* _SHORT EXERCISE_
Repeat every line of the listing below exactly, minus the pictures.

* _ITEMS_

--*--

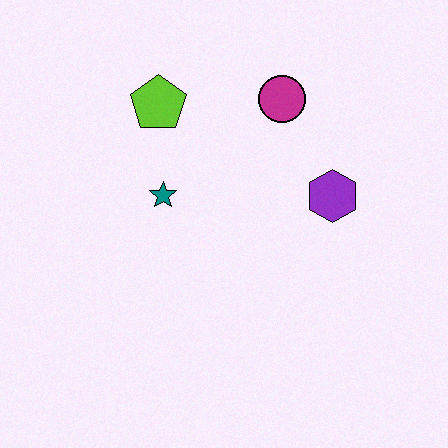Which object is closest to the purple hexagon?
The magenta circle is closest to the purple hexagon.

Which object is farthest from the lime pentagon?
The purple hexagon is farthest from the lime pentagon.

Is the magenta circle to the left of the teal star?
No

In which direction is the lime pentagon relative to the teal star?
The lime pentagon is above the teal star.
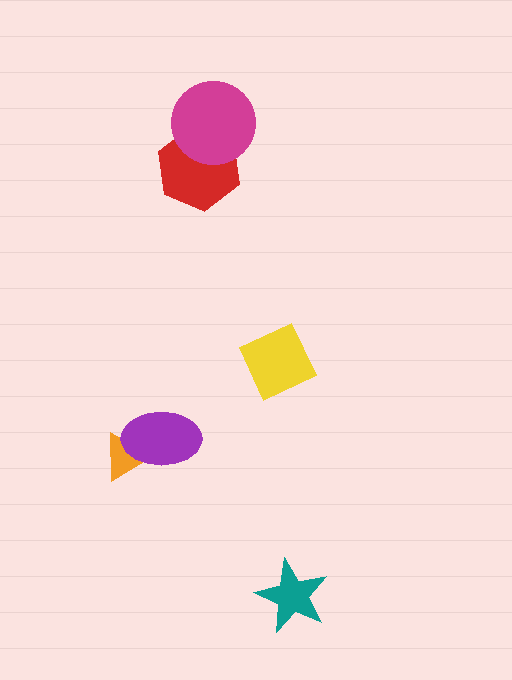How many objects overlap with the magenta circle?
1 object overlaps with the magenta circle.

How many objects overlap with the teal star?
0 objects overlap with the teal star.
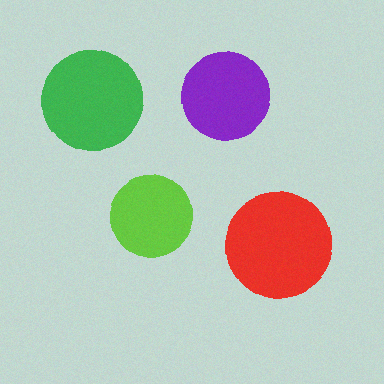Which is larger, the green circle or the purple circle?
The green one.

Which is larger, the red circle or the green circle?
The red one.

--*--

* _ANSWER FOR THE TASK_
Which object is closest to the purple hexagon?
The magenta circle is closest to the purple hexagon.

Which object is farthest from the lime pentagon?
The purple hexagon is farthest from the lime pentagon.

Is the magenta circle to the left of the teal star?
No

In which direction is the lime pentagon relative to the teal star?
The lime pentagon is above the teal star.
How many objects overlap with the magenta circle?
1 object overlaps with the magenta circle.

How many objects overlap with the teal star?
0 objects overlap with the teal star.
Which is larger, the green circle or the purple circle?
The green one.

Which is larger, the red circle or the green circle?
The red one.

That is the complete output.